**The exercise:** Each record below should be output verbatim, without pictures.

**Supplied data:**
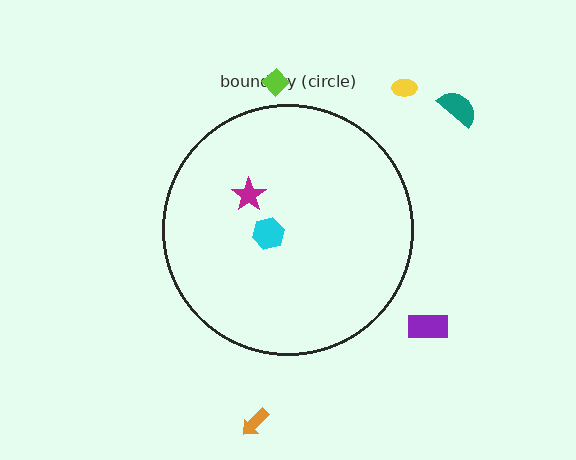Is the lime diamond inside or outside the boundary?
Outside.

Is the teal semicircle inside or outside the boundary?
Outside.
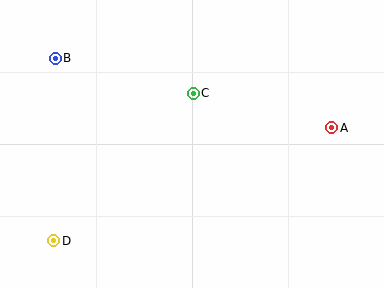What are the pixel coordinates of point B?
Point B is at (55, 58).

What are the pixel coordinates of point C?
Point C is at (193, 93).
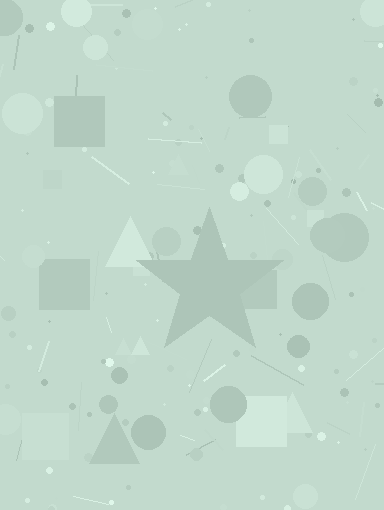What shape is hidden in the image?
A star is hidden in the image.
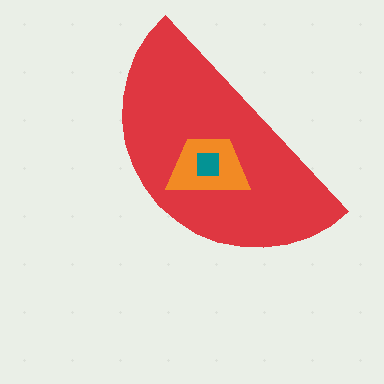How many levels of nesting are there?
3.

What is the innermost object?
The teal square.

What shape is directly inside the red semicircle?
The orange trapezoid.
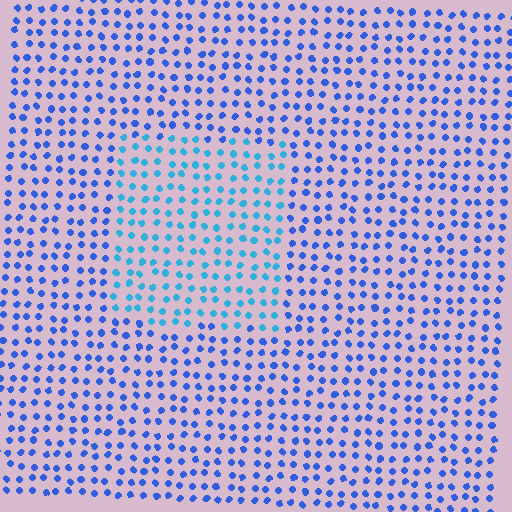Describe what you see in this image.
The image is filled with small blue elements in a uniform arrangement. A rectangle-shaped region is visible where the elements are tinted to a slightly different hue, forming a subtle color boundary.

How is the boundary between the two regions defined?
The boundary is defined purely by a slight shift in hue (about 29 degrees). Spacing, size, and orientation are identical on both sides.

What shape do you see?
I see a rectangle.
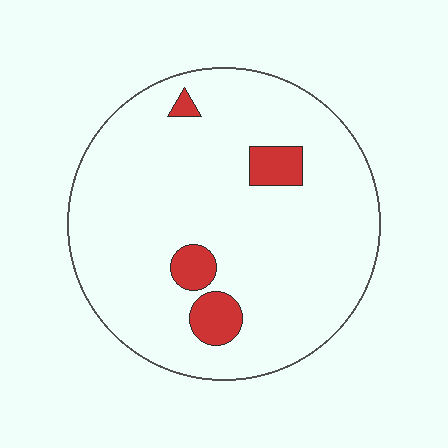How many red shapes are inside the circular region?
4.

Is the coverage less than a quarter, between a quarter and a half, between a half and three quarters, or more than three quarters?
Less than a quarter.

**Output for this task:**
Is the lime diamond inside or outside the boundary?
Outside.

Is the teal semicircle inside or outside the boundary?
Outside.
What are the pixel coordinates of point B?
Point B is at (55, 58).

What are the pixel coordinates of point C?
Point C is at (193, 93).
What shape is hidden in the image?
A star is hidden in the image.
How many levels of nesting are there?
3.

What is the innermost object?
The teal square.

What shape is directly inside the red semicircle?
The orange trapezoid.
Describe what you see in this image.
The image is filled with small blue elements in a uniform arrangement. A rectangle-shaped region is visible where the elements are tinted to a slightly different hue, forming a subtle color boundary.

How is the boundary between the two regions defined?
The boundary is defined purely by a slight shift in hue (about 29 degrees). Spacing, size, and orientation are identical on both sides.

What shape do you see?
I see a rectangle.
How many red shapes are inside the circular region?
4.

Is the coverage less than a quarter, between a quarter and a half, between a half and three quarters, or more than three quarters?
Less than a quarter.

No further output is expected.